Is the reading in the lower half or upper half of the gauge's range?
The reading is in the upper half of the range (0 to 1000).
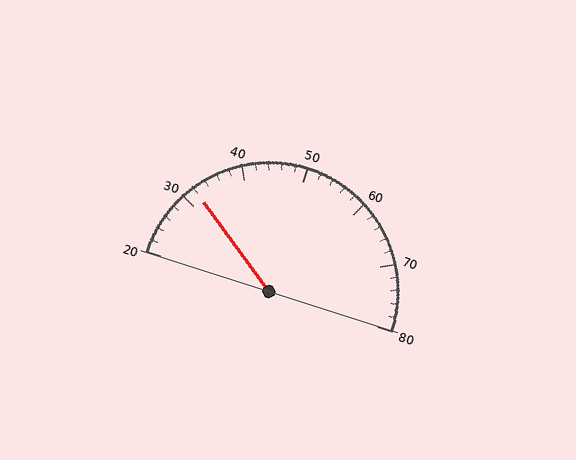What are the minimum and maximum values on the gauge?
The gauge ranges from 20 to 80.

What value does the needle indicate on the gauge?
The needle indicates approximately 32.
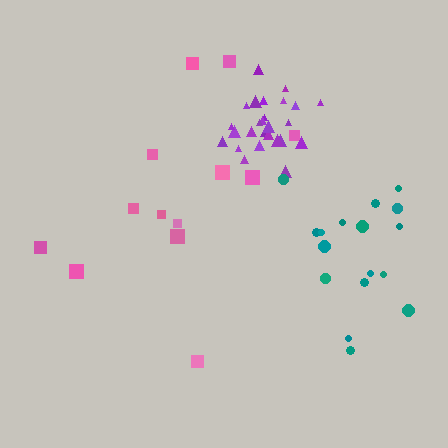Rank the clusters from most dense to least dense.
purple, teal, pink.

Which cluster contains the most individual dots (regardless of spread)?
Purple (26).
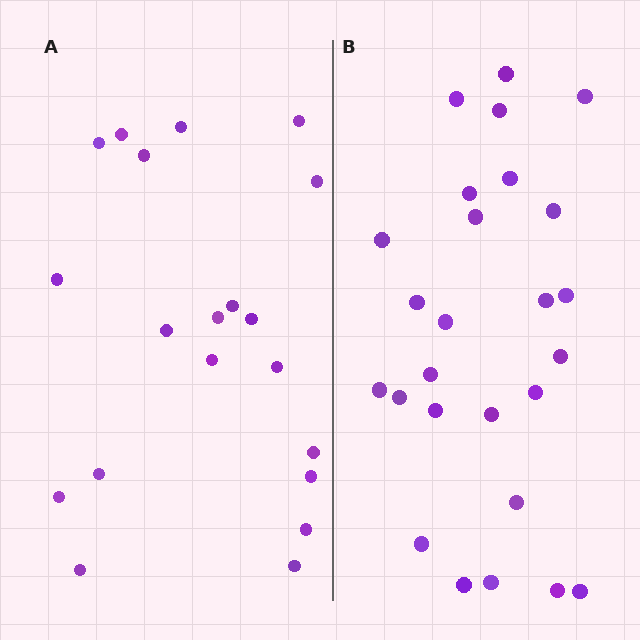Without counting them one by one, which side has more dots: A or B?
Region B (the right region) has more dots.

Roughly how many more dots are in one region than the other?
Region B has about 6 more dots than region A.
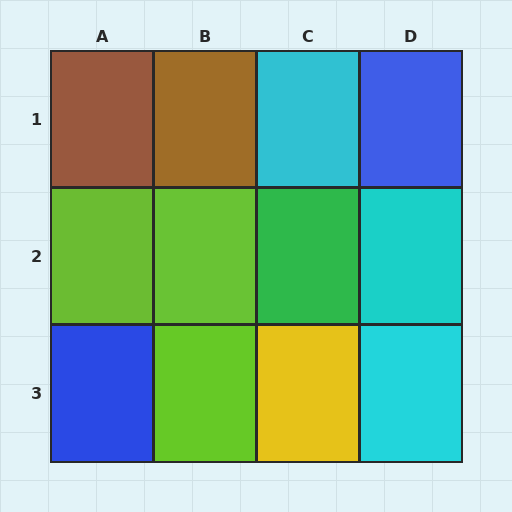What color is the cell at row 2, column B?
Lime.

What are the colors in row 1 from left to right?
Brown, brown, cyan, blue.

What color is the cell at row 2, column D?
Cyan.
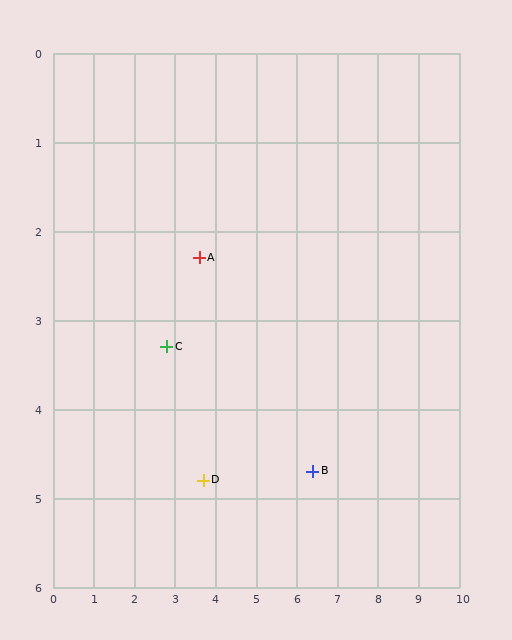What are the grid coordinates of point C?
Point C is at approximately (2.8, 3.3).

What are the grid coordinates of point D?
Point D is at approximately (3.7, 4.8).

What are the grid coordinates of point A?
Point A is at approximately (3.6, 2.3).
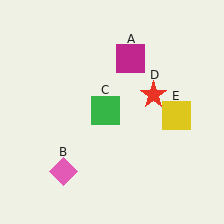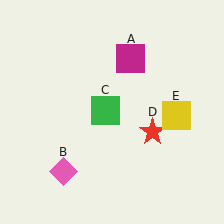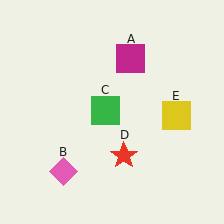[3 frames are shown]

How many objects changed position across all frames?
1 object changed position: red star (object D).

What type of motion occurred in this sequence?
The red star (object D) rotated clockwise around the center of the scene.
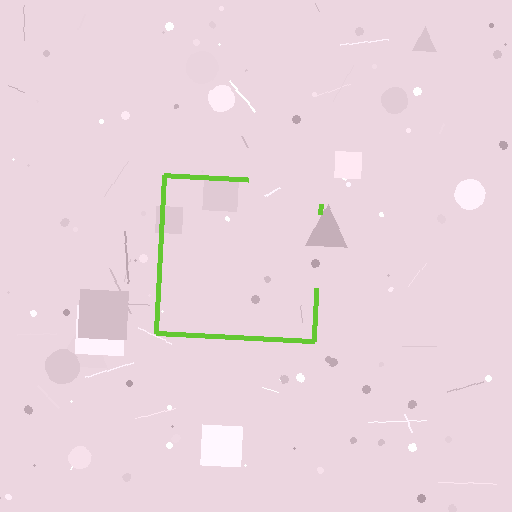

━━━━

## [THE REQUEST]
Extract, word for word, every line from the one holding "Rank the clusters" through the closing line of the data above. Do not include any pictures.

## [COMPLETE ANSWER]
Rank the clusters from most dense to least dense.
purple, teal, pink.

Which cluster contains the most individual dots (regardless of spread)?
Purple (26).
Without counting them one by one, which side has more dots: A or B?
Region B (the right region) has more dots.

Roughly how many more dots are in one region than the other?
Region B has about 6 more dots than region A.
What color is the cell at row 2, column B?
Lime.

What are the colors in row 1 from left to right?
Brown, brown, cyan, blue.

What color is the cell at row 2, column D?
Cyan.
What are the grid coordinates of point C?
Point C is at approximately (2.8, 3.3).

What are the grid coordinates of point D?
Point D is at approximately (3.7, 4.8).

What are the grid coordinates of point A?
Point A is at approximately (3.6, 2.3).
[3 frames are shown]

How many objects changed position across all frames?
1 object changed position: red star (object D).

What type of motion occurred in this sequence?
The red star (object D) rotated clockwise around the center of the scene.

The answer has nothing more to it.